§ **Set problem**: Can you put the lines below into a Markdown table, using a "Row" column for the row number and a "Line" column for the line itself, and skipping any blank lines?

++++ Information provided

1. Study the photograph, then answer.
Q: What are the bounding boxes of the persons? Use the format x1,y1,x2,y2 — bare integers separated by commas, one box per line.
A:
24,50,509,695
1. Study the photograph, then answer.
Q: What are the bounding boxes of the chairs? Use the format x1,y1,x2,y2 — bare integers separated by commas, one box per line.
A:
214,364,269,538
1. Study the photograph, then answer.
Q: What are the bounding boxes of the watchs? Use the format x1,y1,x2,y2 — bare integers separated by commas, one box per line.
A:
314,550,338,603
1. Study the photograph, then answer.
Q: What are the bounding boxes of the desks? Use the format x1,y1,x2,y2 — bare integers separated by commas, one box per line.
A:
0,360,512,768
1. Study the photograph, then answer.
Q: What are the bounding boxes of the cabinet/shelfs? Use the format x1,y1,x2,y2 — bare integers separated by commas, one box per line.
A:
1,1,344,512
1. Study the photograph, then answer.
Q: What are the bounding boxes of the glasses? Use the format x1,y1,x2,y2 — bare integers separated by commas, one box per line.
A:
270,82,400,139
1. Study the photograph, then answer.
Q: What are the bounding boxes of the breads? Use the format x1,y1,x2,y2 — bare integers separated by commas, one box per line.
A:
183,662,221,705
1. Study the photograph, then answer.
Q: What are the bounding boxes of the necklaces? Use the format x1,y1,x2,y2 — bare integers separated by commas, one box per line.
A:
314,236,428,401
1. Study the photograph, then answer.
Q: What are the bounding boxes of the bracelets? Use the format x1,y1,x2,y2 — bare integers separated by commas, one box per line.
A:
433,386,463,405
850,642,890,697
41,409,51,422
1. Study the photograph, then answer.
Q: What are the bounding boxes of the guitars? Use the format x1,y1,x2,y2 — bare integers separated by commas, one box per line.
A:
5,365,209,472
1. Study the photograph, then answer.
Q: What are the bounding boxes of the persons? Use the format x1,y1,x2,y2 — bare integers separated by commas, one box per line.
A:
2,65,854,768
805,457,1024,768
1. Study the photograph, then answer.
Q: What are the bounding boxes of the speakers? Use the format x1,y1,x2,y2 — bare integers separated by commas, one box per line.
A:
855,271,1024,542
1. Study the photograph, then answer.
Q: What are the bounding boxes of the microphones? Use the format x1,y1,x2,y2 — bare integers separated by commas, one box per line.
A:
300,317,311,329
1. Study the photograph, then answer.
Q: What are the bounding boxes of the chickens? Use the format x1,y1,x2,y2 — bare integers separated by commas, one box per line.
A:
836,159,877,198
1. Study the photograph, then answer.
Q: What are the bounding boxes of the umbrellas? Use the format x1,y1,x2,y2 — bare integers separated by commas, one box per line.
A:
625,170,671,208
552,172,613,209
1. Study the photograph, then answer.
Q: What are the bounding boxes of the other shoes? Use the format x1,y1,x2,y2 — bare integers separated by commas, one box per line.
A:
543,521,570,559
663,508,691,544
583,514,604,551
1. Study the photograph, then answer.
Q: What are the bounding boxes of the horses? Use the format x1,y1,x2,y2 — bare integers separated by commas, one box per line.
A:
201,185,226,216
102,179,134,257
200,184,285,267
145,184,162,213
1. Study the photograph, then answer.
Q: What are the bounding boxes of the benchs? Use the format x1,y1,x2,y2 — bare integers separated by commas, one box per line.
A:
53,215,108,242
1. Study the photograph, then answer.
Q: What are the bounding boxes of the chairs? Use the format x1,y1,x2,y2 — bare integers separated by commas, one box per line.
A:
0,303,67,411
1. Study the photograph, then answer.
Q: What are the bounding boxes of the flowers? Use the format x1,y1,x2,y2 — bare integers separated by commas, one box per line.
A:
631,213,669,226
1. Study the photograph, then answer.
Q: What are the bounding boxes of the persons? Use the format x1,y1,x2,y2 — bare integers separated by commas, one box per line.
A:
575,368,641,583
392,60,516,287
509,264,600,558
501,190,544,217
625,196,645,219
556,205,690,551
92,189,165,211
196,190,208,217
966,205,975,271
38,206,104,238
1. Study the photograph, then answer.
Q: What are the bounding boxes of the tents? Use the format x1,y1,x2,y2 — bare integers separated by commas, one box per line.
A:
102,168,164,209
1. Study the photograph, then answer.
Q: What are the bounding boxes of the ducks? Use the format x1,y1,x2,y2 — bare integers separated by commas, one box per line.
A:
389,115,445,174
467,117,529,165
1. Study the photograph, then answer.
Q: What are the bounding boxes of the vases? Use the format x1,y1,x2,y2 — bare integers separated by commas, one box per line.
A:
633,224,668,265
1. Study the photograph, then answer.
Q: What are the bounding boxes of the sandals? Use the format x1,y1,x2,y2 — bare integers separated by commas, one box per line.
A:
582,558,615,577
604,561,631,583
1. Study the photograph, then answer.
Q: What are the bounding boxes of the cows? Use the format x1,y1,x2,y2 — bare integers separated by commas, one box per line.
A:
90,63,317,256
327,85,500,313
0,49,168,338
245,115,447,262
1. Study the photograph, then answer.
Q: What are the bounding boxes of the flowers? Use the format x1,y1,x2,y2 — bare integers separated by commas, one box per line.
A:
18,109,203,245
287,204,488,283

++++++++

§ **Solution to the problem**:
| Row | Line |
|---|---|
| 1 | 1. Study the photograph, then answer. |
| 2 | Q: What are the bounding boxes of the persons? Use the format x1,y1,x2,y2 — bare integers separated by commas, one box per line. |
| 3 | A: |
| 4 | 24,50,509,695 |
| 5 | 1. Study the photograph, then answer. |
| 6 | Q: What are the bounding boxes of the chairs? Use the format x1,y1,x2,y2 — bare integers separated by commas, one box per line. |
| 7 | A: |
| 8 | 214,364,269,538 |
| 9 | 1. Study the photograph, then answer. |
| 10 | Q: What are the bounding boxes of the watchs? Use the format x1,y1,x2,y2 — bare integers separated by commas, one box per line. |
| 11 | A: |
| 12 | 314,550,338,603 |
| 13 | 1. Study the photograph, then answer. |
| 14 | Q: What are the bounding boxes of the desks? Use the format x1,y1,x2,y2 — bare integers separated by commas, one box per line. |
| 15 | A: |
| 16 | 0,360,512,768 |
| 17 | 1. Study the photograph, then answer. |
| 18 | Q: What are the bounding boxes of the cabinet/shelfs? Use the format x1,y1,x2,y2 — bare integers separated by commas, one box per line. |
| 19 | A: |
| 20 | 1,1,344,512 |
| 21 | 1. Study the photograph, then answer. |
| 22 | Q: What are the bounding boxes of the glasses? Use the format x1,y1,x2,y2 — bare integers separated by commas, one box per line. |
| 23 | A: |
| 24 | 270,82,400,139 |
| 25 | 1. Study the photograph, then answer. |
| 26 | Q: What are the bounding boxes of the breads? Use the format x1,y1,x2,y2 — bare integers separated by commas, one box per line. |
| 27 | A: |
| 28 | 183,662,221,705 |
| 29 | 1. Study the photograph, then answer. |
| 30 | Q: What are the bounding boxes of the necklaces? Use the format x1,y1,x2,y2 — bare integers separated by commas, one box per line. |
| 31 | A: |
| 32 | 314,236,428,401 |
| 33 | 1. Study the photograph, then answer. |
| 34 | Q: What are the bounding boxes of the bracelets? Use the format x1,y1,x2,y2 — bare integers separated by commas, one box per line. |
| 35 | A: |
| 36 | 433,386,463,405 |
| 37 | 850,642,890,697 |
| 38 | 41,409,51,422 |
| 39 | 1. Study the photograph, then answer. |
| 40 | Q: What are the bounding boxes of the guitars? Use the format x1,y1,x2,y2 — bare integers separated by commas, one box per line. |
| 41 | A: |
| 42 | 5,365,209,472 |
| 43 | 1. Study the photograph, then answer. |
| 44 | Q: What are the bounding boxes of the persons? Use the format x1,y1,x2,y2 — bare integers separated by commas, one box per line. |
| 45 | A: |
| 46 | 2,65,854,768 |
| 47 | 805,457,1024,768 |
| 48 | 1. Study the photograph, then answer. |
| 49 | Q: What are the bounding boxes of the speakers? Use the format x1,y1,x2,y2 — bare integers separated by commas, one box per line. |
| 50 | A: |
| 51 | 855,271,1024,542 |
| 52 | 1. Study the photograph, then answer. |
| 53 | Q: What are the bounding boxes of the microphones? Use the format x1,y1,x2,y2 — bare integers separated by commas, one box per line. |
| 54 | A: |
| 55 | 300,317,311,329 |
| 56 | 1. Study the photograph, then answer. |
| 57 | Q: What are the bounding boxes of the chickens? Use the format x1,y1,x2,y2 — bare integers separated by commas, one box per line. |
| 58 | A: |
| 59 | 836,159,877,198 |
| 60 | 1. Study the photograph, then answer. |
| 61 | Q: What are the bounding boxes of the umbrellas? Use the format x1,y1,x2,y2 — bare integers separated by commas, one box per line. |
| 62 | A: |
| 63 | 625,170,671,208 |
| 64 | 552,172,613,209 |
| 65 | 1. Study the photograph, then answer. |
| 66 | Q: What are the bounding boxes of the other shoes? Use the format x1,y1,x2,y2 — bare integers separated by commas, one box per line. |
| 67 | A: |
| 68 | 543,521,570,559 |
| 69 | 663,508,691,544 |
| 70 | 583,514,604,551 |
| 71 | 1. Study the photograph, then answer. |
| 72 | Q: What are the bounding boxes of the horses? Use the format x1,y1,x2,y2 — bare integers separated by commas, one box per line. |
| 73 | A: |
| 74 | 201,185,226,216 |
| 75 | 102,179,134,257 |
| 76 | 200,184,285,267 |
| 77 | 145,184,162,213 |
| 78 | 1. Study the photograph, then answer. |
| 79 | Q: What are the bounding boxes of the benchs? Use the format x1,y1,x2,y2 — bare integers separated by commas, one box per line. |
| 80 | A: |
| 81 | 53,215,108,242 |
| 82 | 1. Study the photograph, then answer. |
| 83 | Q: What are the bounding boxes of the chairs? Use the format x1,y1,x2,y2 — bare integers separated by commas, one box per line. |
| 84 | A: |
| 85 | 0,303,67,411 |
| 86 | 1. Study the photograph, then answer. |
| 87 | Q: What are the bounding boxes of the flowers? Use the format x1,y1,x2,y2 — bare integers separated by commas, one box per line. |
| 88 | A: |
| 89 | 631,213,669,226 |
| 90 | 1. Study the photograph, then answer. |
| 91 | Q: What are the bounding boxes of the persons? Use the format x1,y1,x2,y2 — bare integers separated by commas, one box per line. |
| 92 | A: |
| 93 | 575,368,641,583 |
| 94 | 392,60,516,287 |
| 95 | 509,264,600,558 |
| 96 | 501,190,544,217 |
| 97 | 625,196,645,219 |
| 98 | 556,205,690,551 |
| 99 | 92,189,165,211 |
| 100 | 196,190,208,217 |
| 101 | 966,205,975,271 |
| 102 | 38,206,104,238 |
| 103 | 1. Study the photograph, then answer. |
| 104 | Q: What are the bounding boxes of the tents? Use the format x1,y1,x2,y2 — bare integers separated by commas, one box per line. |
| 105 | A: |
| 106 | 102,168,164,209 |
| 107 | 1. Study the photograph, then answer. |
| 108 | Q: What are the bounding boxes of the ducks? Use the format x1,y1,x2,y2 — bare integers separated by commas, one box per line. |
| 109 | A: |
| 110 | 389,115,445,174 |
| 111 | 467,117,529,165 |
| 112 | 1. Study the photograph, then answer. |
| 113 | Q: What are the bounding boxes of the vases? Use the format x1,y1,x2,y2 — bare integers separated by commas, one box per line. |
| 114 | A: |
| 115 | 633,224,668,265 |
| 116 | 1. Study the photograph, then answer. |
| 117 | Q: What are the bounding boxes of the sandals? Use the format x1,y1,x2,y2 — bare integers separated by commas, one box per line. |
| 118 | A: |
| 119 | 582,558,615,577 |
| 120 | 604,561,631,583 |
| 121 | 1. Study the photograph, then answer. |
| 122 | Q: What are the bounding boxes of the cows? Use the format x1,y1,x2,y2 — bare integers separated by commas, one box per line. |
| 123 | A: |
| 124 | 90,63,317,256 |
| 125 | 327,85,500,313 |
| 126 | 0,49,168,338 |
| 127 | 245,115,447,262 |
| 128 | 1. Study the photograph, then answer. |
| 129 | Q: What are the bounding boxes of the flowers? Use the format x1,y1,x2,y2 — bare integers separated by commas, one box per line. |
| 130 | A: |
| 131 | 18,109,203,245 |
| 132 | 287,204,488,283 |